**WHAT THE TASK ASKS**
Begin at the line that contains "What is the" and quote each line exactly through the last one. Leave pictures out.
────────
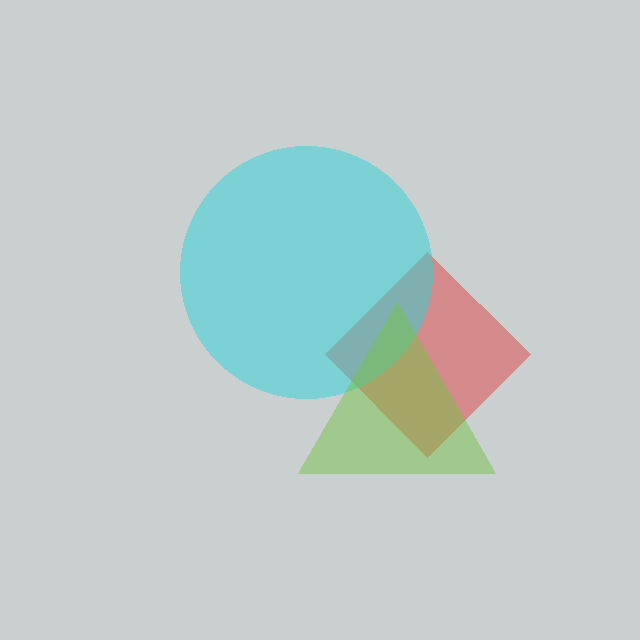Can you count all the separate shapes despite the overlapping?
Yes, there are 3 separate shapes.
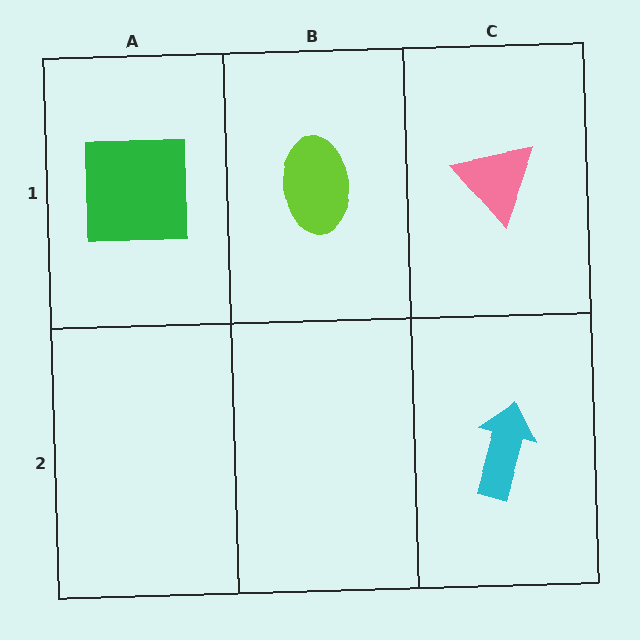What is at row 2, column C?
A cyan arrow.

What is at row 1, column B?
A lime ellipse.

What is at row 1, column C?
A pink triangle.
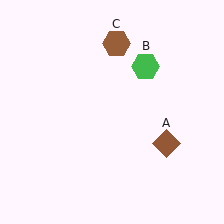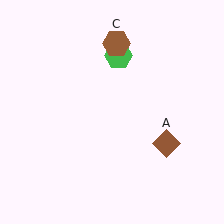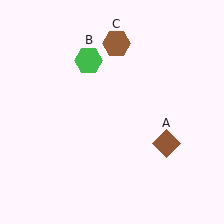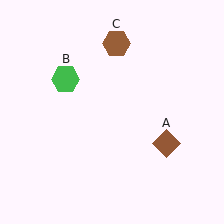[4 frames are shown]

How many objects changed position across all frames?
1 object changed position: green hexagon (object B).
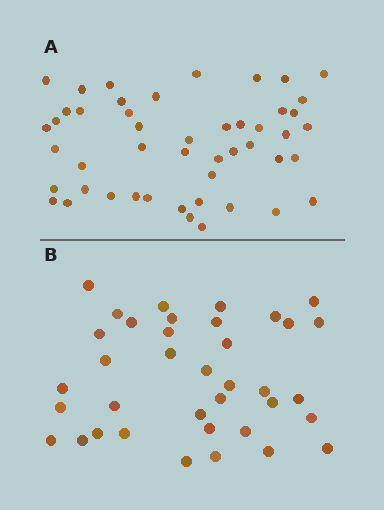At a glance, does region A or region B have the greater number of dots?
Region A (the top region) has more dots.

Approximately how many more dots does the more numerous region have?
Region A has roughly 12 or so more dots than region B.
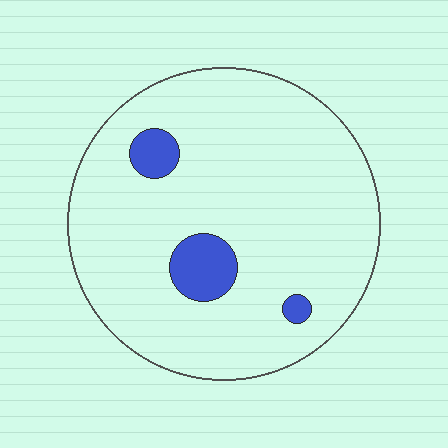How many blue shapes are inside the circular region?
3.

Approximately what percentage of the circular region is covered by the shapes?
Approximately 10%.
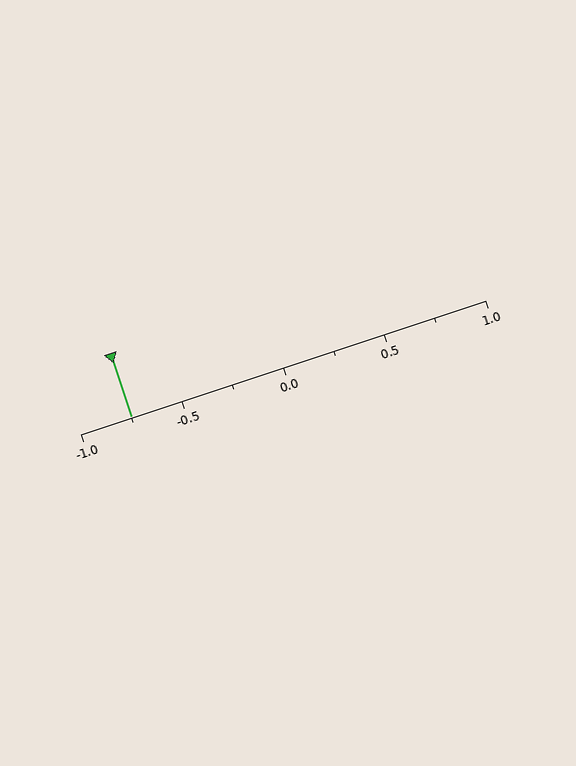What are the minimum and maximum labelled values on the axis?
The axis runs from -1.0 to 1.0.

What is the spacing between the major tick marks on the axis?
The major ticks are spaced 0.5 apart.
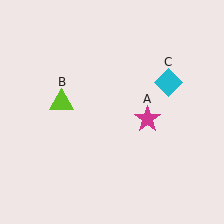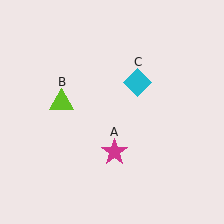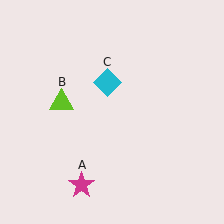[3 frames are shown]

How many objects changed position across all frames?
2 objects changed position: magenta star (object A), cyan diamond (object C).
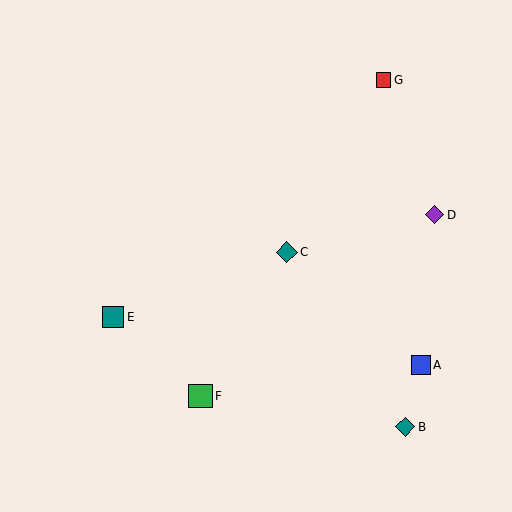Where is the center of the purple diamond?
────────
**SOLUTION TO THIS EXERCISE**
What is the spacing between the major tick marks on the axis?
The major ticks are spaced 0.5 apart.
[3 frames are shown]

How many objects changed position across all frames?
2 objects changed position: magenta star (object A), cyan diamond (object C).
Where is the center of the purple diamond?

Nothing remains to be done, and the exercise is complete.